## Aim of the exercise
Take the line containing "Order the hexagons from largest to smallest." as the first line and the line containing "Roughly what percentage" as the last, and output that span verbatim without any images.

## Records to process

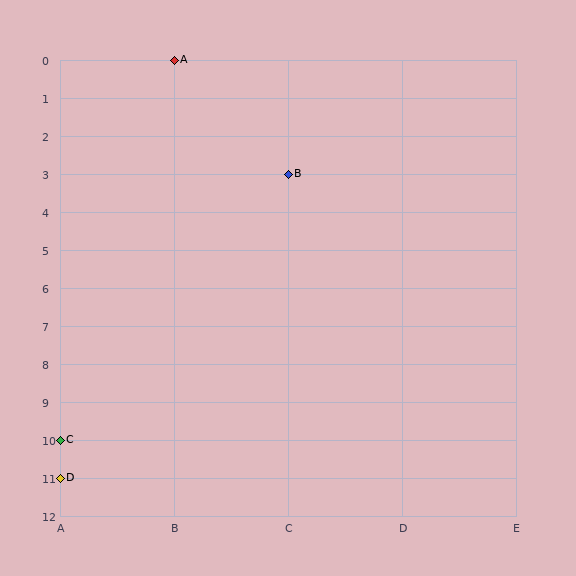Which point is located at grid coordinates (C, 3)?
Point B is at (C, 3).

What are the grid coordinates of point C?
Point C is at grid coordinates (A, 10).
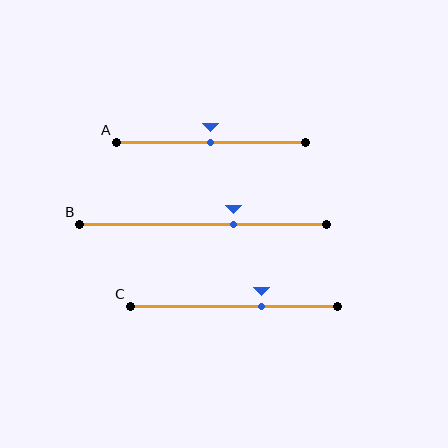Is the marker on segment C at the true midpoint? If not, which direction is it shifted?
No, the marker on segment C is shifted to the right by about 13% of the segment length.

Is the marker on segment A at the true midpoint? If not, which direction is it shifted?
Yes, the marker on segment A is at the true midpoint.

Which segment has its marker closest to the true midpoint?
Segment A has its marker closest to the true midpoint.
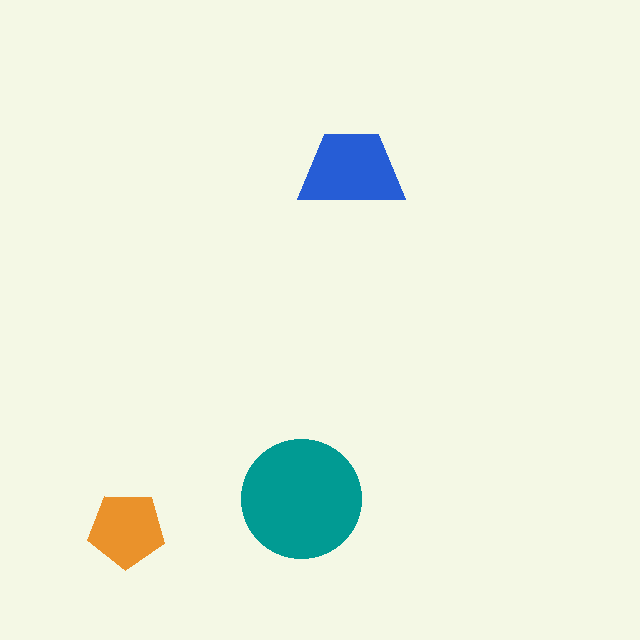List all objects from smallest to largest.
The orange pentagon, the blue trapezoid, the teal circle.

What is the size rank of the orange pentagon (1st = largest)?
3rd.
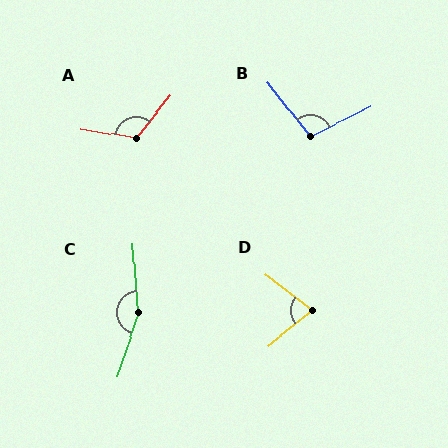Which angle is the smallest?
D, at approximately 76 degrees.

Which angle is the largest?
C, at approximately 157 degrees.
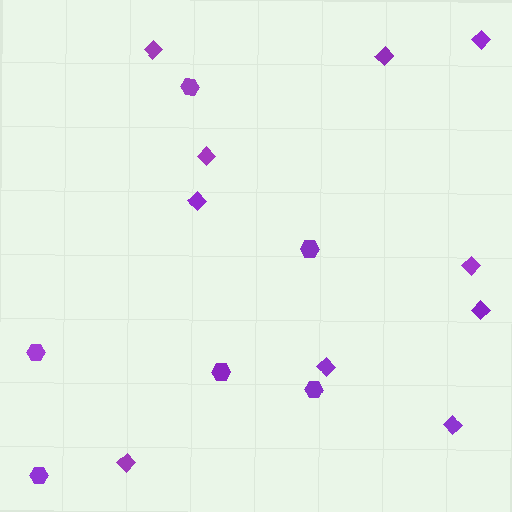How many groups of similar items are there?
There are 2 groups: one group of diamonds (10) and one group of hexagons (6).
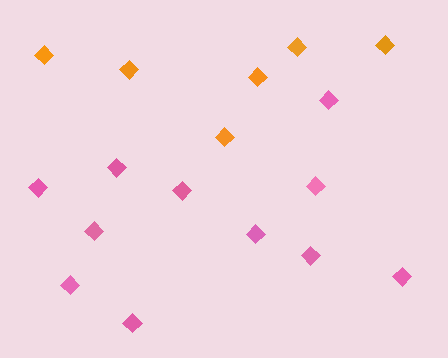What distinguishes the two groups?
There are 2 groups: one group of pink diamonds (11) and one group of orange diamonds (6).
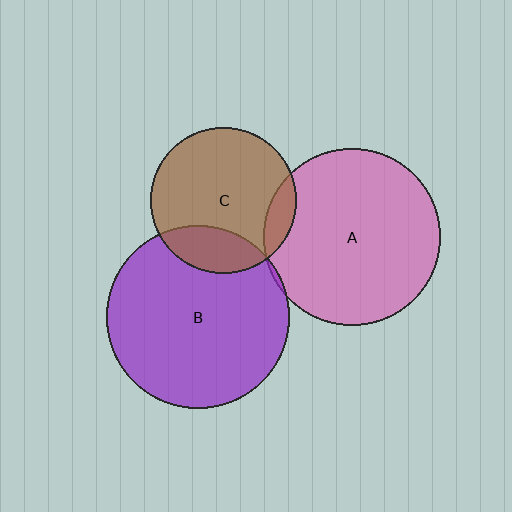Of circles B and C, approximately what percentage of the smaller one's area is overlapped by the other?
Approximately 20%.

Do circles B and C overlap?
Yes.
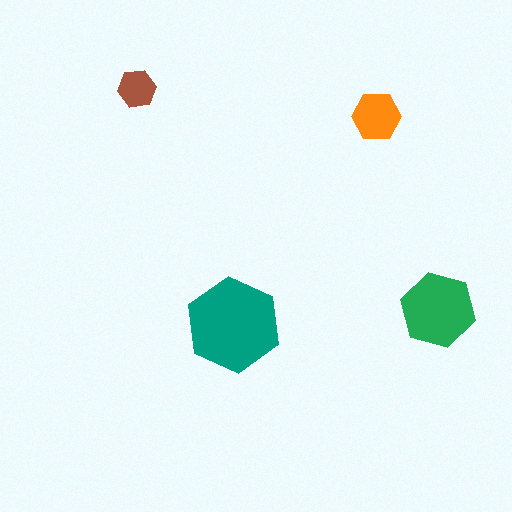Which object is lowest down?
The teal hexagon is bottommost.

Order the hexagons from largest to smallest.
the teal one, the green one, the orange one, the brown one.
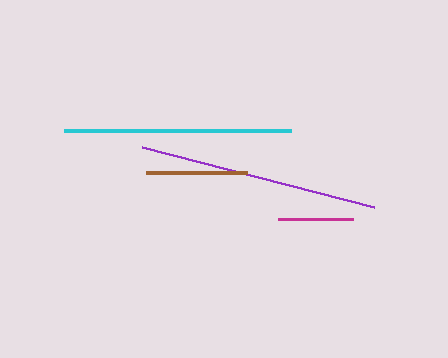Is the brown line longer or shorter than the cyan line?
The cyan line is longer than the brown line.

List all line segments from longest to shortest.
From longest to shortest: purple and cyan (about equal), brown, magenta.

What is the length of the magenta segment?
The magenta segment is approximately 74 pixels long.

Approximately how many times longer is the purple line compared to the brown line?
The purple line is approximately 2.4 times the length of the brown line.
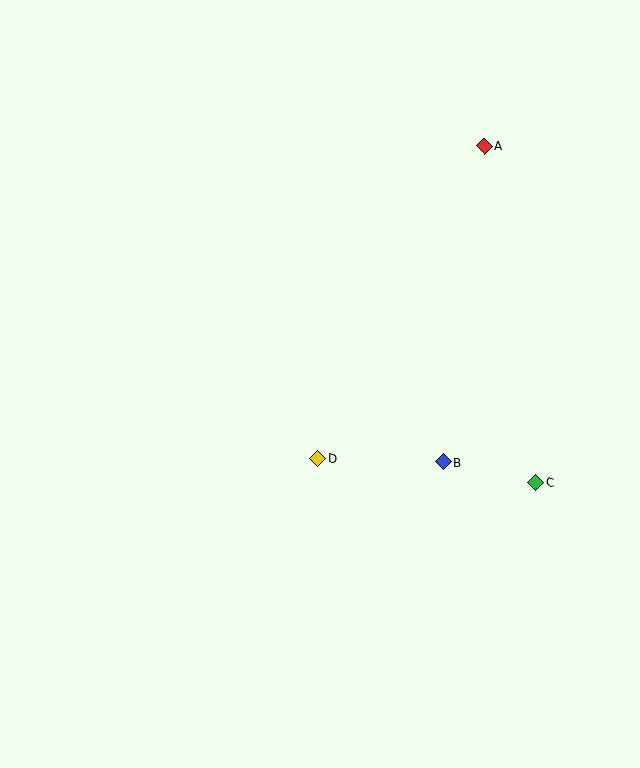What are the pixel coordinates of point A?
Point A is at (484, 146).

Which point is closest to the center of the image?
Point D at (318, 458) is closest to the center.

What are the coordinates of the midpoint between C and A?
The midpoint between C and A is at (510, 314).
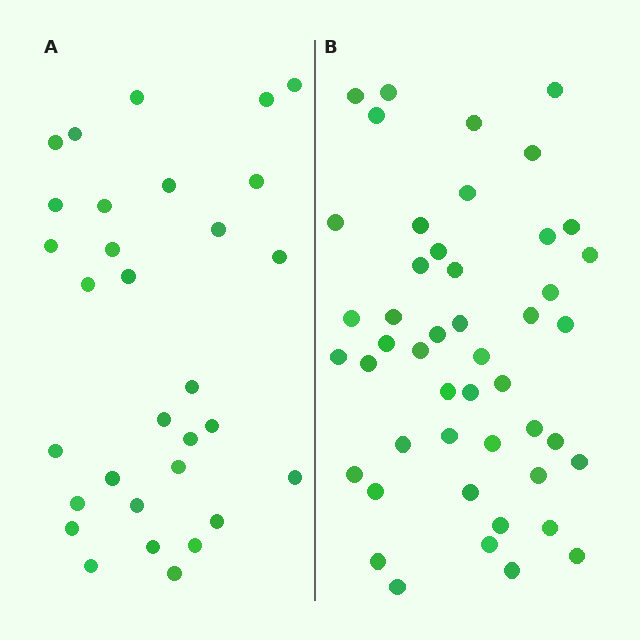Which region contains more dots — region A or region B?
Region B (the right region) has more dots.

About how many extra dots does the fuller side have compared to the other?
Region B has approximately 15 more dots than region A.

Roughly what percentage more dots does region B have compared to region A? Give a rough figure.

==

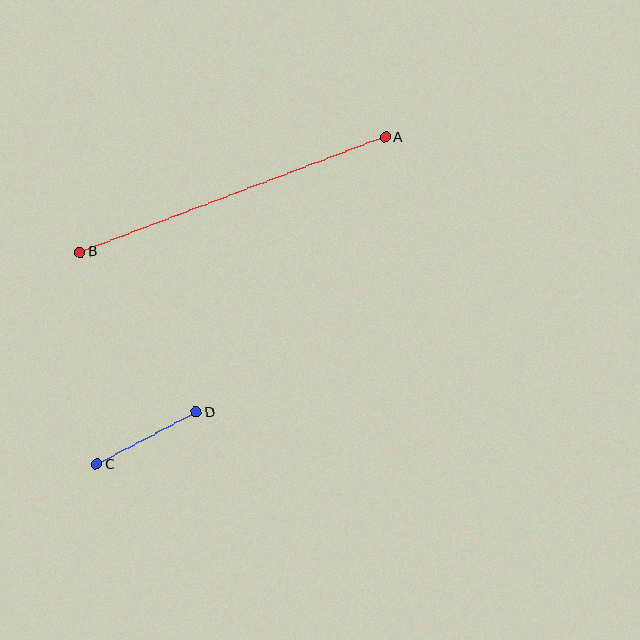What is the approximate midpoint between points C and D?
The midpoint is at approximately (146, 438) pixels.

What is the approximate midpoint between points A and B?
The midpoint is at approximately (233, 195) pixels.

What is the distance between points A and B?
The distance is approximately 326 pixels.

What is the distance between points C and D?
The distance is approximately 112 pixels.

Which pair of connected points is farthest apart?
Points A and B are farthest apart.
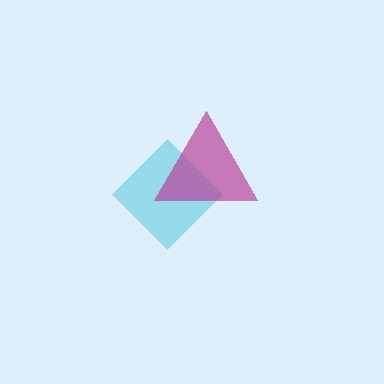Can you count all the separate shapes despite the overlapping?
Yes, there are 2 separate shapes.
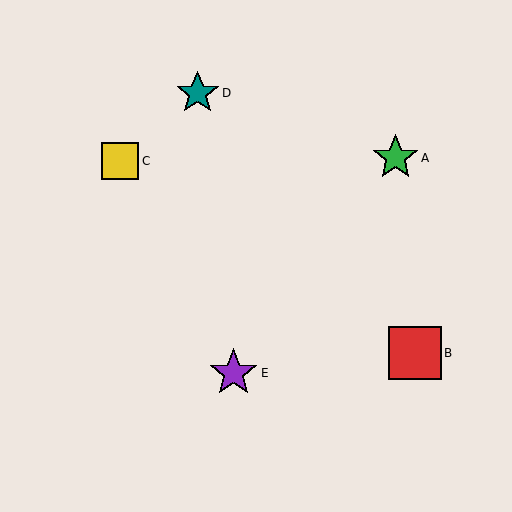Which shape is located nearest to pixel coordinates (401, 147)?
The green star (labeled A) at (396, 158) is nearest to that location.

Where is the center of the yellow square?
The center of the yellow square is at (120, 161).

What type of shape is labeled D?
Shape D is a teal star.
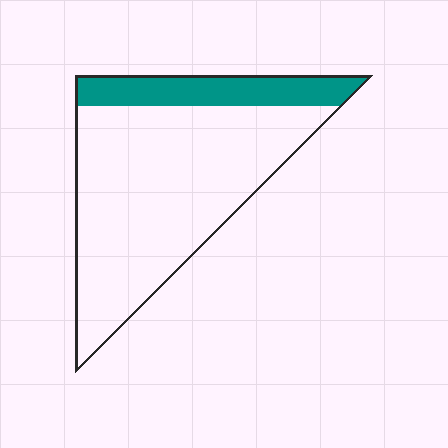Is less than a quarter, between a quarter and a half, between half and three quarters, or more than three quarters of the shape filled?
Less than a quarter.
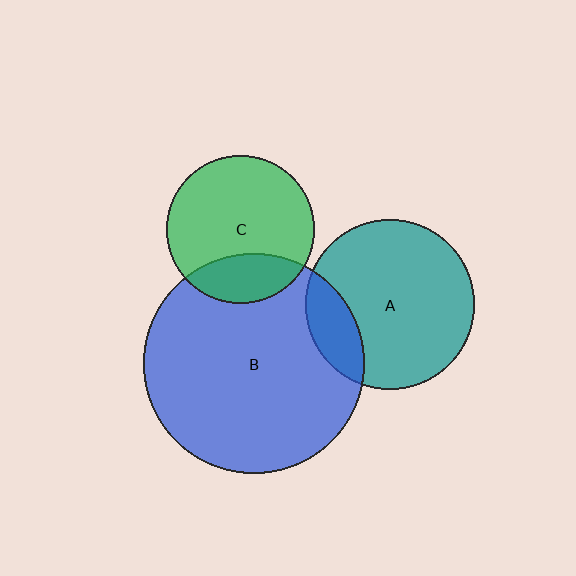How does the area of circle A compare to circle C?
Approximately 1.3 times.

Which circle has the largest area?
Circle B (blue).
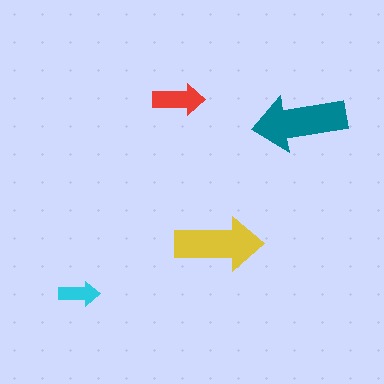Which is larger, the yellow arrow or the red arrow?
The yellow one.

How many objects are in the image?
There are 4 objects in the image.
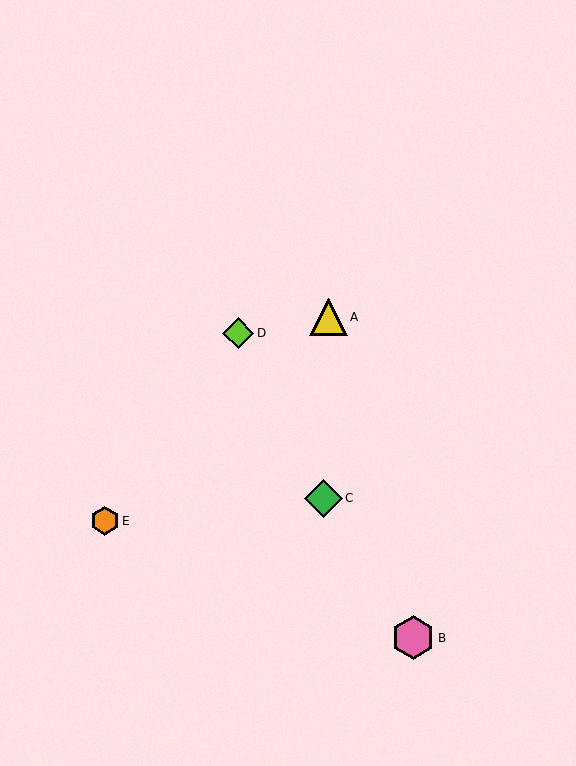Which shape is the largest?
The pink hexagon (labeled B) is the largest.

## Task solution
Order the hexagons from largest to smallest.
the teal one, the green one, the orange one, the brown one.
Is the brown line longer or shorter than the cyan line?
The cyan line is longer than the brown line.

List all line segments from longest to shortest.
From longest to shortest: purple and cyan (about equal), brown, magenta.

What is the length of the magenta segment?
The magenta segment is approximately 74 pixels long.

Approximately how many times longer is the purple line compared to the brown line?
The purple line is approximately 2.4 times the length of the brown line.
What are the pixel coordinates of point A?
Point A is at (484, 146).

Which point is closest to the center of the image?
Point D at (318, 458) is closest to the center.

What are the coordinates of the midpoint between C and A?
The midpoint between C and A is at (510, 314).
Which region contains more dots — region A or region B?
Region B (the right region) has more dots.

About how many extra dots does the fuller side have compared to the other?
Region B has approximately 15 more dots than region A.

Roughly what percentage more dots does region B have compared to region A? Give a rough figure.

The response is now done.